_STATED EXERCISE:_ Only the lines between the line holding "In which direction" and the line holding "Is the red cross", both of those included, should be copied exactly; drop the pictures.

_GIVEN INFORMATION:_
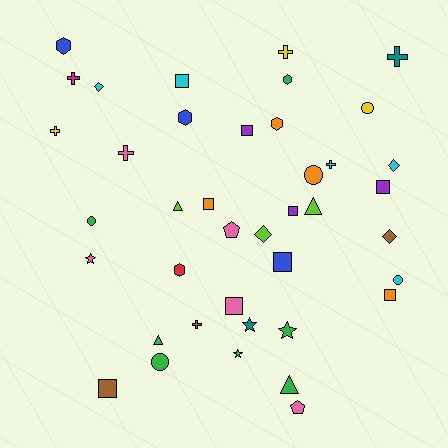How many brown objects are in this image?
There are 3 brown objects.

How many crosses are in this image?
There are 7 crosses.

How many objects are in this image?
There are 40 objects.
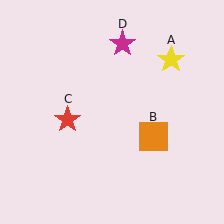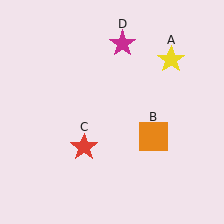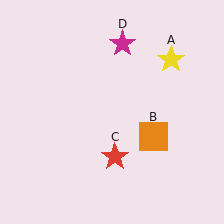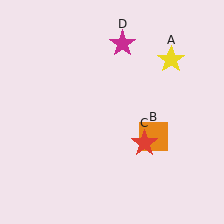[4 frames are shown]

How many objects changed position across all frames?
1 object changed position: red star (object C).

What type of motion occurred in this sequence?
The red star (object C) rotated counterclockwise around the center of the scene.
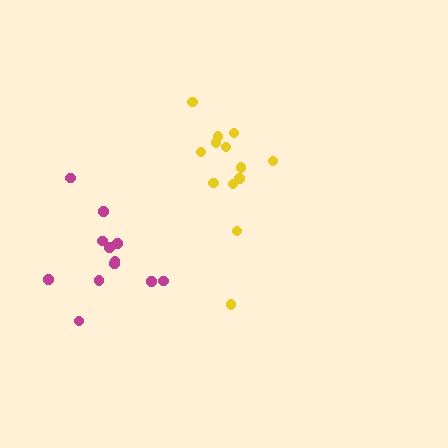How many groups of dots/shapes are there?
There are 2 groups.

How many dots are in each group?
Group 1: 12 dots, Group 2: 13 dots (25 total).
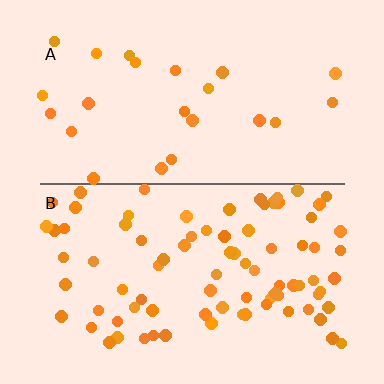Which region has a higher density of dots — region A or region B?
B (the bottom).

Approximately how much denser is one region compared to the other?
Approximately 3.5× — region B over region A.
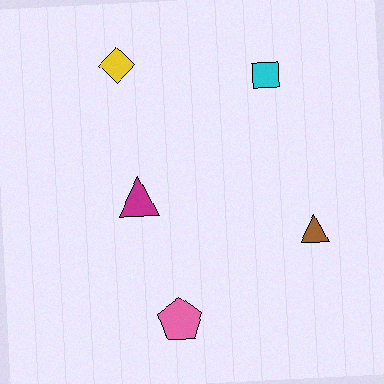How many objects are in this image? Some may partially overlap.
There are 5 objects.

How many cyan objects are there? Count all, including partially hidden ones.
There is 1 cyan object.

--

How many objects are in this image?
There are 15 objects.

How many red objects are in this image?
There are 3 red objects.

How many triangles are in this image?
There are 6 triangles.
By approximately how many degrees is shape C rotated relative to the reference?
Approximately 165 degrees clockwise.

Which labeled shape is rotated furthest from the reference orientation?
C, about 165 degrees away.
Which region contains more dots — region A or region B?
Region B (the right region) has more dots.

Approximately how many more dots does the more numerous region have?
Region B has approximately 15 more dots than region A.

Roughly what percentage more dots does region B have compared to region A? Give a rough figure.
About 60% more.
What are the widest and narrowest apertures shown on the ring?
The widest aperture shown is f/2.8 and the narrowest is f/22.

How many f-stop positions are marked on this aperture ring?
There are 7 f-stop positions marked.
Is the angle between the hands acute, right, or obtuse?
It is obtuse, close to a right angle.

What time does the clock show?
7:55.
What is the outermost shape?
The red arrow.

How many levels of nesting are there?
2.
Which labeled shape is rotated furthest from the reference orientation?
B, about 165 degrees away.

---

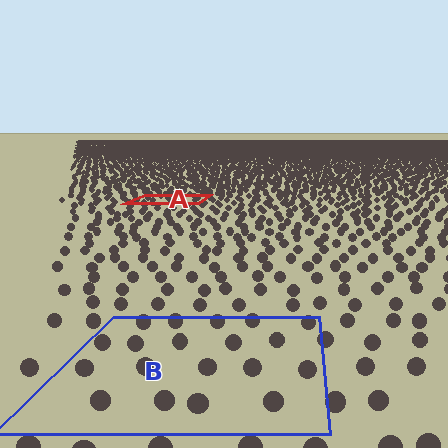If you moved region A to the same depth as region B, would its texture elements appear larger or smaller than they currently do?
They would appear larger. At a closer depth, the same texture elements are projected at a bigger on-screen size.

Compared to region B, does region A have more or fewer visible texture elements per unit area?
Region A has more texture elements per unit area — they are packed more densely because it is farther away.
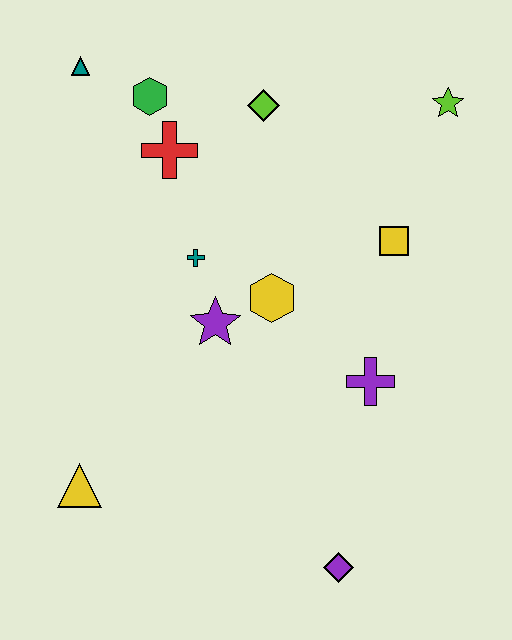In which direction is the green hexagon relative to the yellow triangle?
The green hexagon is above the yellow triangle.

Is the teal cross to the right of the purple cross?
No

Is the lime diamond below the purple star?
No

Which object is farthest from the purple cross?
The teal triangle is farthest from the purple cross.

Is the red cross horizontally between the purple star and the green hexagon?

_RIGHT ANSWER:_
In which direction is the green hexagon relative to the yellow triangle?
The green hexagon is above the yellow triangle.

Is the teal cross to the right of the purple cross?
No

Is the lime diamond below the purple star?
No

Which object is farthest from the purple cross?
The teal triangle is farthest from the purple cross.

Is the red cross horizontally between the purple star and the green hexagon?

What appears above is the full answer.